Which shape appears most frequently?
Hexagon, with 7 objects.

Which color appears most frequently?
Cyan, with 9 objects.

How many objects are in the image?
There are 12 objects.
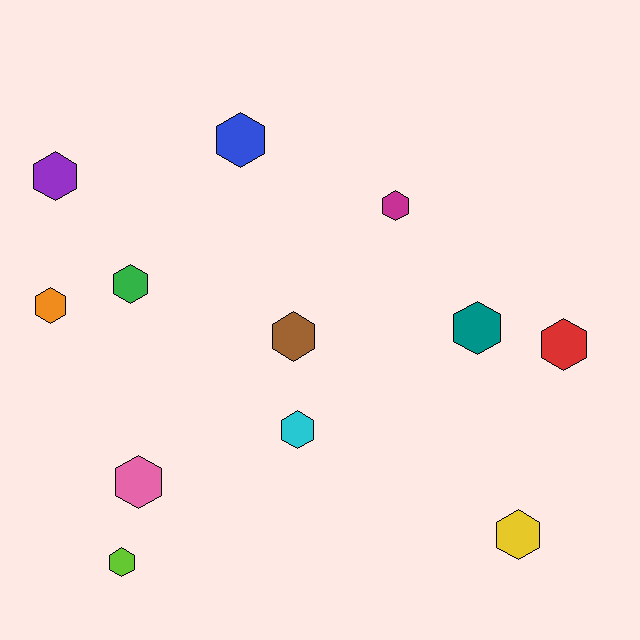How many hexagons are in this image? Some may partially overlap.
There are 12 hexagons.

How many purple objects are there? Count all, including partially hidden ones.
There is 1 purple object.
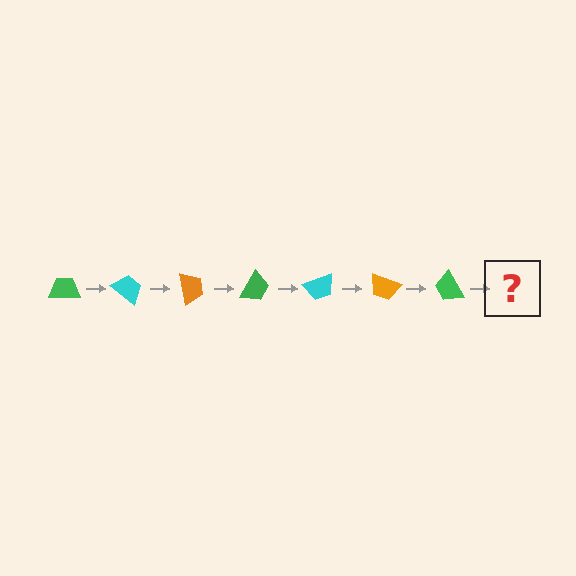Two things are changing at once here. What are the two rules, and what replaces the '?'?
The two rules are that it rotates 40 degrees clockwise each step and the color cycles through green, cyan, and orange. The '?' should be a cyan trapezoid, rotated 280 degrees clockwise from the start.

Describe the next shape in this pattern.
It should be a cyan trapezoid, rotated 280 degrees clockwise from the start.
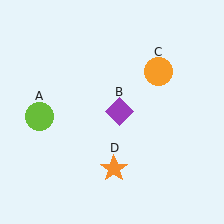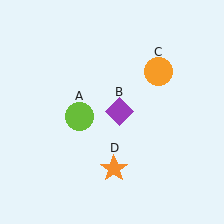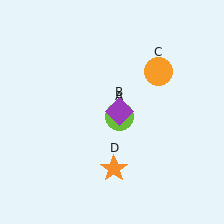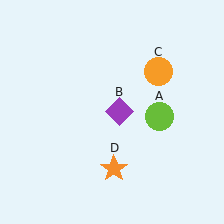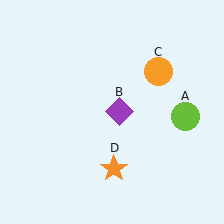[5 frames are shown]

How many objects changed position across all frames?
1 object changed position: lime circle (object A).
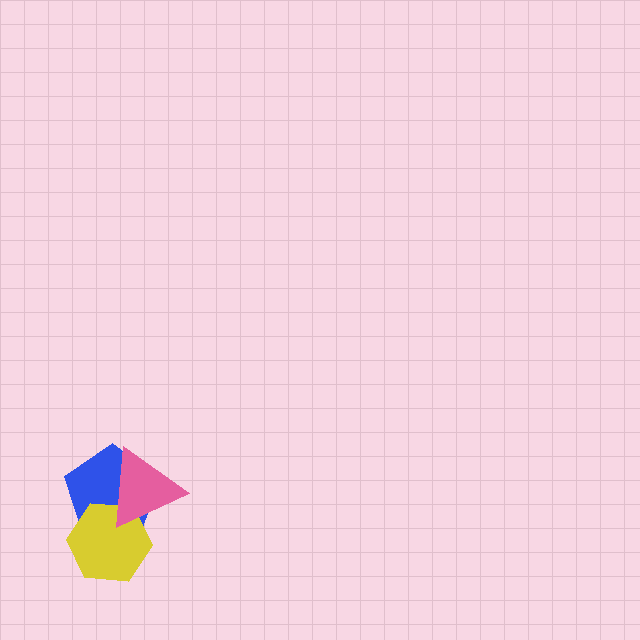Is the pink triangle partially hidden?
No, no other shape covers it.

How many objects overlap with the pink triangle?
2 objects overlap with the pink triangle.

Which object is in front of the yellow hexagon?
The pink triangle is in front of the yellow hexagon.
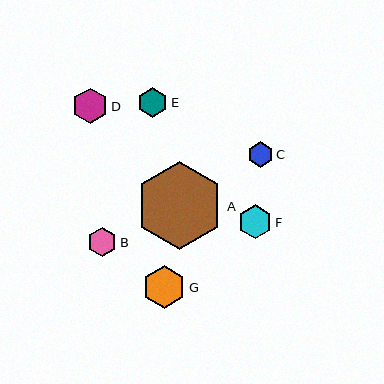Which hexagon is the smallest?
Hexagon C is the smallest with a size of approximately 25 pixels.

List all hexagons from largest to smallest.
From largest to smallest: A, G, D, F, E, B, C.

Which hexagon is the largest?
Hexagon A is the largest with a size of approximately 88 pixels.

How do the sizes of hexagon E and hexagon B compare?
Hexagon E and hexagon B are approximately the same size.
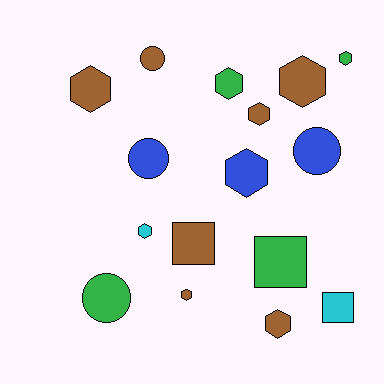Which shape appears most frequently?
Hexagon, with 9 objects.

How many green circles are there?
There is 1 green circle.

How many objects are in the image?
There are 16 objects.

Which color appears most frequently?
Brown, with 7 objects.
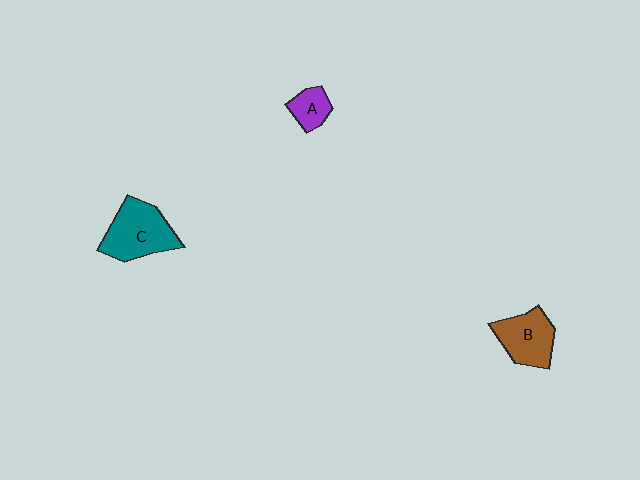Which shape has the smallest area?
Shape A (purple).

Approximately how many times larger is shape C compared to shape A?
Approximately 2.4 times.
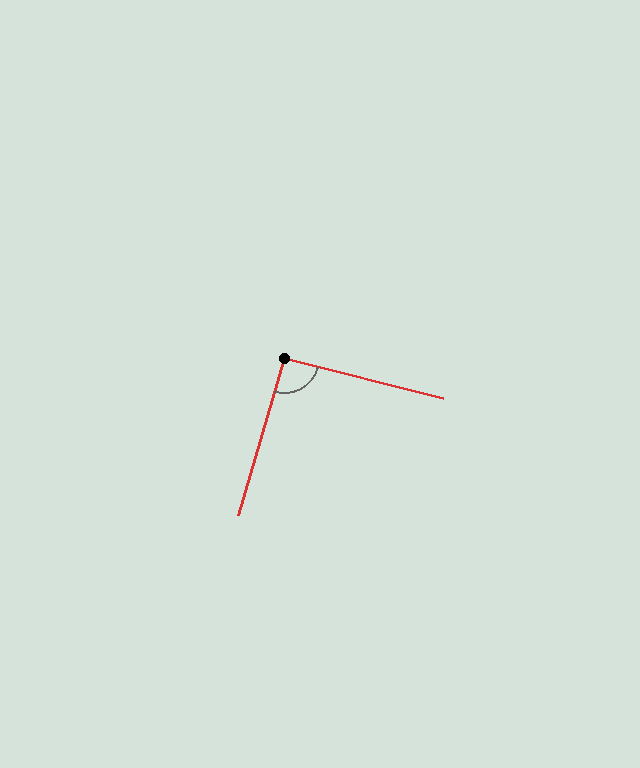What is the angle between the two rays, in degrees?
Approximately 92 degrees.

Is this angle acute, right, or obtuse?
It is obtuse, close to a right angle.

* _EXERCISE GOAL_
Repeat each record exactly, with the pictures left out.

* _FULL ANSWER_
Which shape appears most frequently?
Hexagon, with 7 objects.

Which color appears most frequently?
Cyan, with 9 objects.

How many objects are in the image?
There are 12 objects.
How many hexagons are in this image? Some may partially overlap.
There are 12 hexagons.

How many purple objects are there? Count all, including partially hidden ones.
There is 1 purple object.
Two things are changing at once here. What are the two rules, and what replaces the '?'?
The two rules are that it rotates 40 degrees clockwise each step and the color cycles through green, cyan, and orange. The '?' should be a cyan trapezoid, rotated 280 degrees clockwise from the start.

Describe the next shape in this pattern.
It should be a cyan trapezoid, rotated 280 degrees clockwise from the start.
[5 frames are shown]

How many objects changed position across all frames?
1 object changed position: lime circle (object A).
Is the pink triangle partially hidden?
No, no other shape covers it.

How many objects overlap with the pink triangle?
2 objects overlap with the pink triangle.

Which object is in front of the yellow hexagon?
The pink triangle is in front of the yellow hexagon.
Which hexagon is the smallest?
Hexagon C is the smallest with a size of approximately 25 pixels.

List all hexagons from largest to smallest.
From largest to smallest: A, G, D, F, E, B, C.

Which hexagon is the largest?
Hexagon A is the largest with a size of approximately 88 pixels.

How do the sizes of hexagon E and hexagon B compare?
Hexagon E and hexagon B are approximately the same size.
Which shape appears most frequently?
Hexagon, with 9 objects.

How many green circles are there?
There is 1 green circle.

How many objects are in the image?
There are 16 objects.

Which color appears most frequently?
Brown, with 7 objects.
Which shape has the smallest area?
Shape A (purple).

Approximately how many times larger is shape C compared to shape A?
Approximately 2.4 times.
What is the angle between the two rays, in degrees?
Approximately 92 degrees.

Is this angle acute, right, or obtuse?
It is obtuse, close to a right angle.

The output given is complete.